◆ **Exercise material**
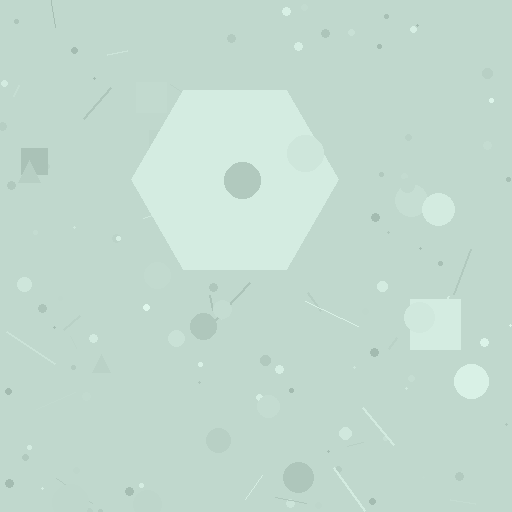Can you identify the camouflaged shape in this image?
The camouflaged shape is a hexagon.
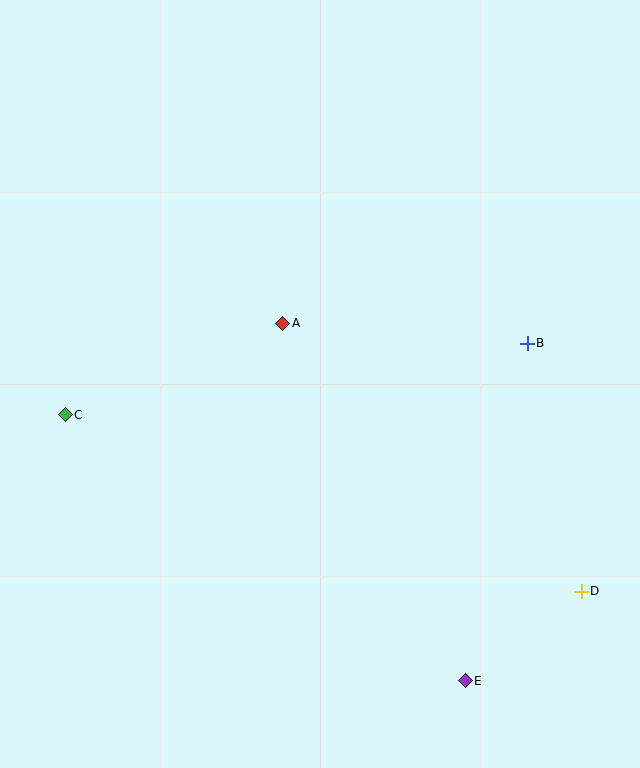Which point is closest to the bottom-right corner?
Point D is closest to the bottom-right corner.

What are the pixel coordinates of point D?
Point D is at (581, 591).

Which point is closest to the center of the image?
Point A at (283, 323) is closest to the center.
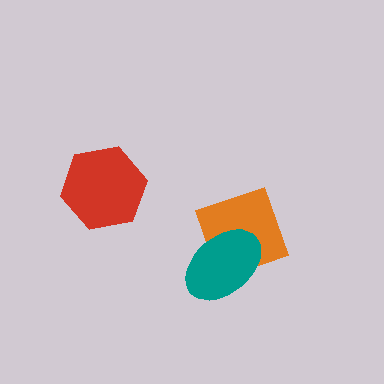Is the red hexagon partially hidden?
No, no other shape covers it.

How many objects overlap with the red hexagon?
0 objects overlap with the red hexagon.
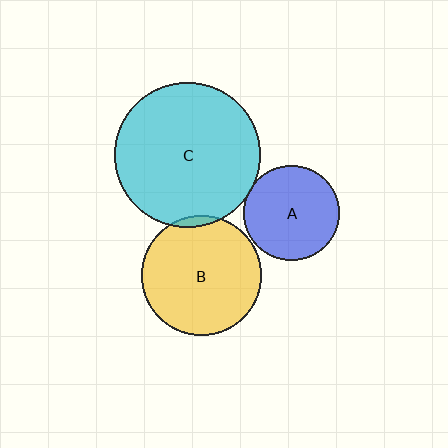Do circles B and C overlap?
Yes.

◆ **Work to complete**
Leave the images out and output the remaining material exactly as it stands.

◆ **The response**
Can you identify the camouflaged shape in this image?
The camouflaged shape is a hexagon.
Which point is closest to the bottom-right corner?
Point D is closest to the bottom-right corner.

What are the pixel coordinates of point D?
Point D is at (581, 591).

Which point is closest to the center of the image?
Point A at (283, 323) is closest to the center.
Is the red hexagon partially hidden?
No, no other shape covers it.

How many objects overlap with the red hexagon?
0 objects overlap with the red hexagon.
Do circles B and C overlap?
Yes.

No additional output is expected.